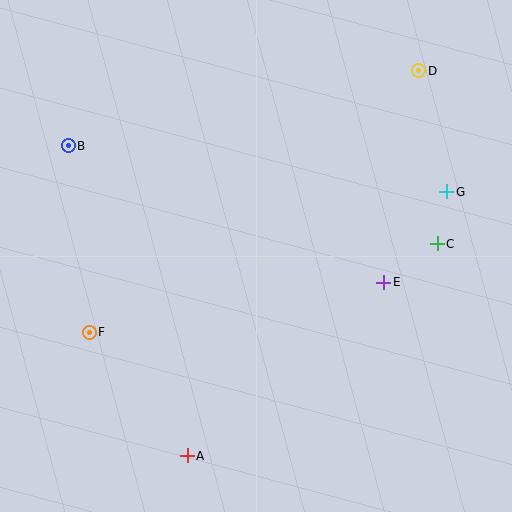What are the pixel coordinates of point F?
Point F is at (89, 332).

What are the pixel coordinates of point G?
Point G is at (447, 192).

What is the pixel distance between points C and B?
The distance between C and B is 382 pixels.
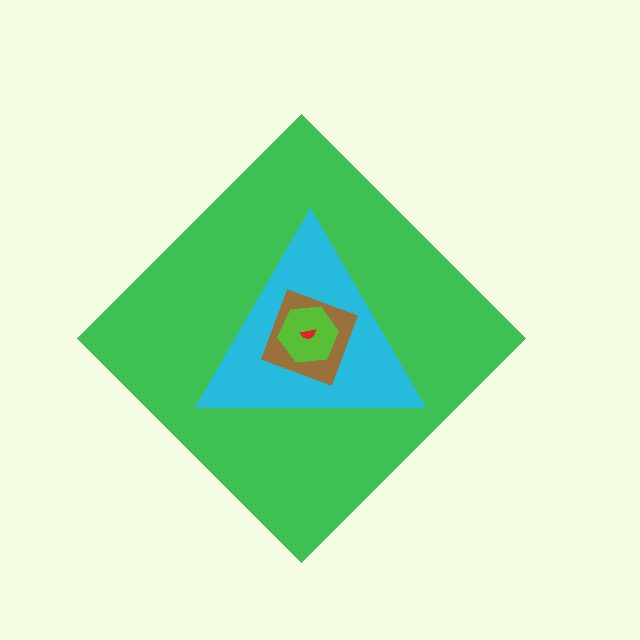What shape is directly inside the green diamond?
The cyan triangle.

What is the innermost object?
The red semicircle.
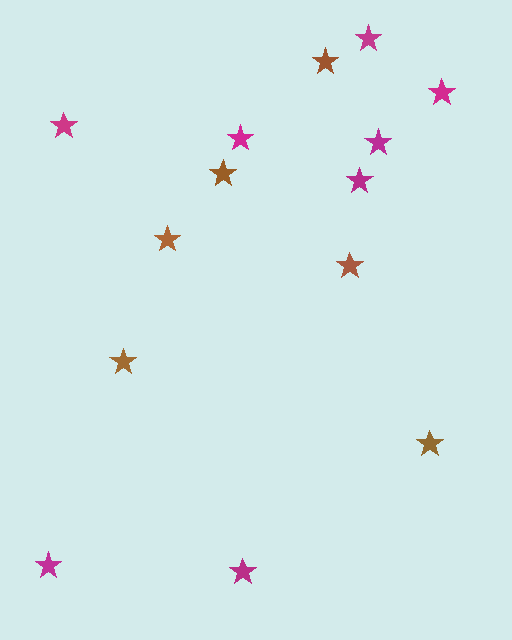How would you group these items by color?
There are 2 groups: one group of magenta stars (8) and one group of brown stars (6).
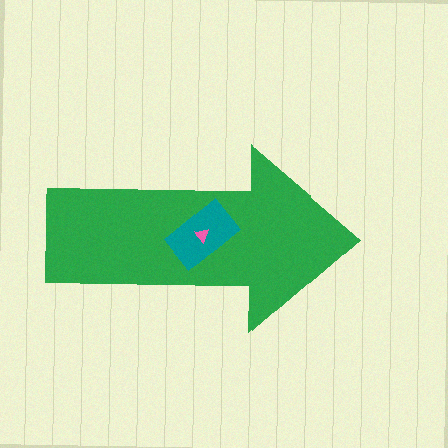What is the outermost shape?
The green arrow.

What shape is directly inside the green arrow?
The teal rectangle.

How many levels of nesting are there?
3.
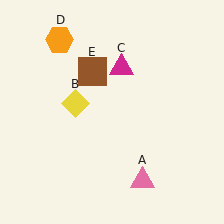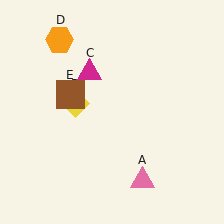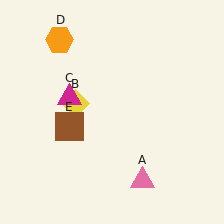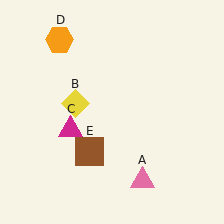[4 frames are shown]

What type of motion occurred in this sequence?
The magenta triangle (object C), brown square (object E) rotated counterclockwise around the center of the scene.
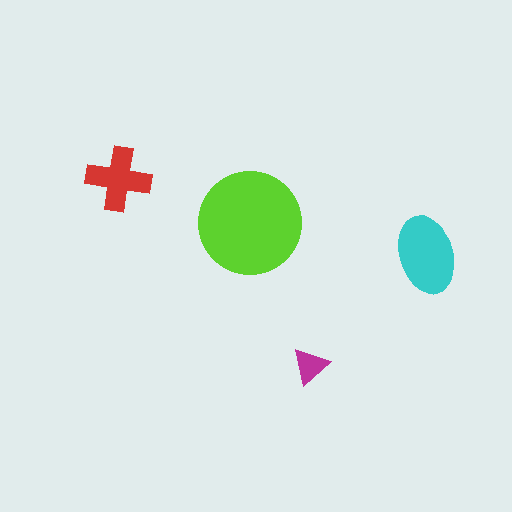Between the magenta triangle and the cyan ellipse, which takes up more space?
The cyan ellipse.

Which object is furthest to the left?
The red cross is leftmost.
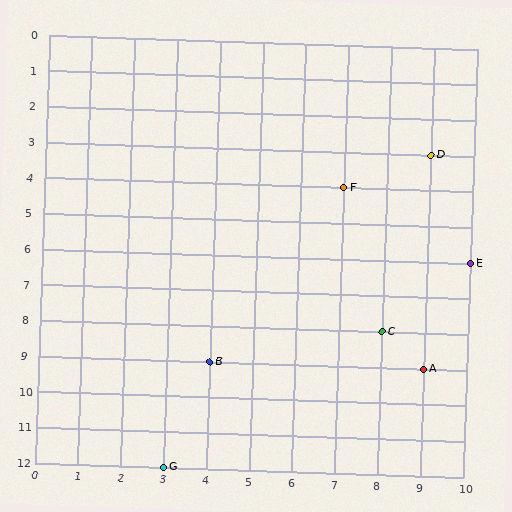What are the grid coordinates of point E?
Point E is at grid coordinates (10, 6).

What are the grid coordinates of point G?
Point G is at grid coordinates (3, 12).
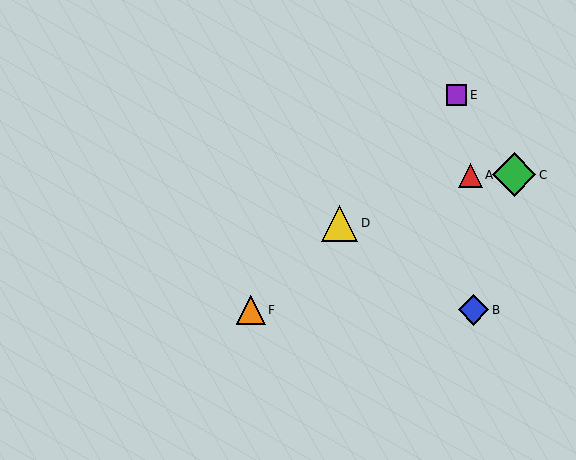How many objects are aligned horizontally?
2 objects (B, F) are aligned horizontally.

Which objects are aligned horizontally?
Objects B, F are aligned horizontally.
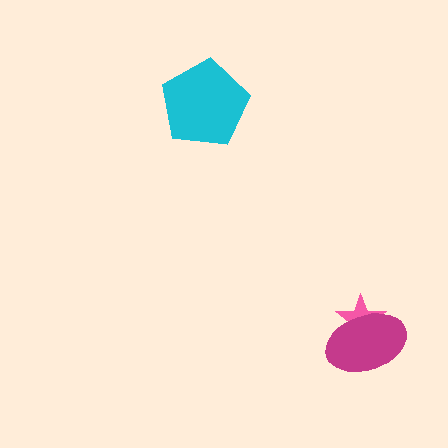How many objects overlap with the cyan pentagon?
0 objects overlap with the cyan pentagon.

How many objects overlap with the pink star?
1 object overlaps with the pink star.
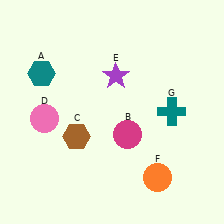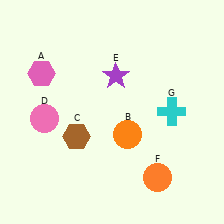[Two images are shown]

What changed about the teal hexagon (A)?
In Image 1, A is teal. In Image 2, it changed to pink.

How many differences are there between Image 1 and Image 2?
There are 3 differences between the two images.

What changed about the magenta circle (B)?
In Image 1, B is magenta. In Image 2, it changed to orange.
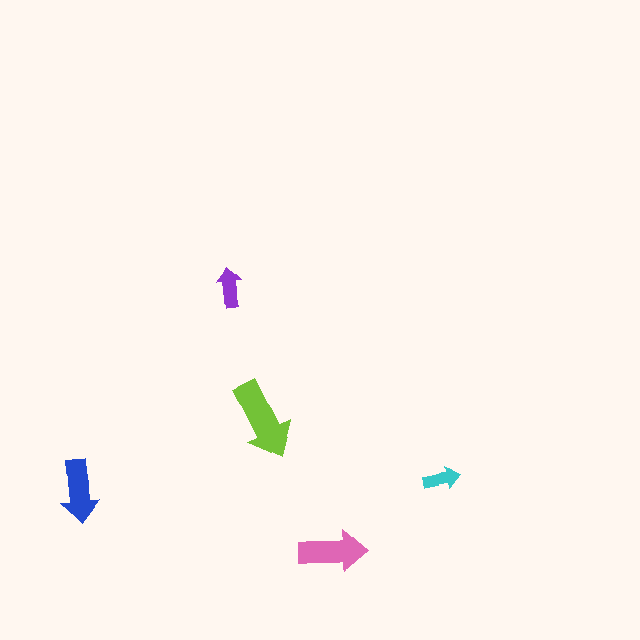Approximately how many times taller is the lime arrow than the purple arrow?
About 2 times taller.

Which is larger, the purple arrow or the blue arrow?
The blue one.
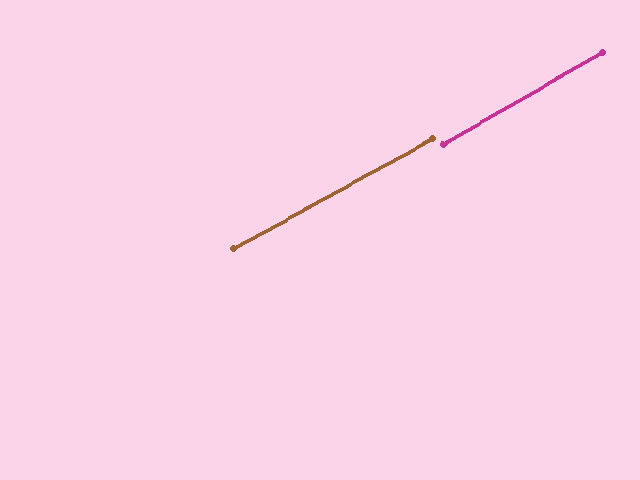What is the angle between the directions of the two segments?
Approximately 1 degree.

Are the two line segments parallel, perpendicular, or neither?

- - - - - - -

* Stated exercise
Leave the pictures out, and reproduce only the lines from the line holding "Which is larger, the" through the last line of the material, both included.

* Problem solution
Which is larger, the purple arrow or the blue arrow?
The blue one.
What is the angle between the directions of the two segments?
Approximately 1 degree.

Are the two line segments parallel, perpendicular, or neither?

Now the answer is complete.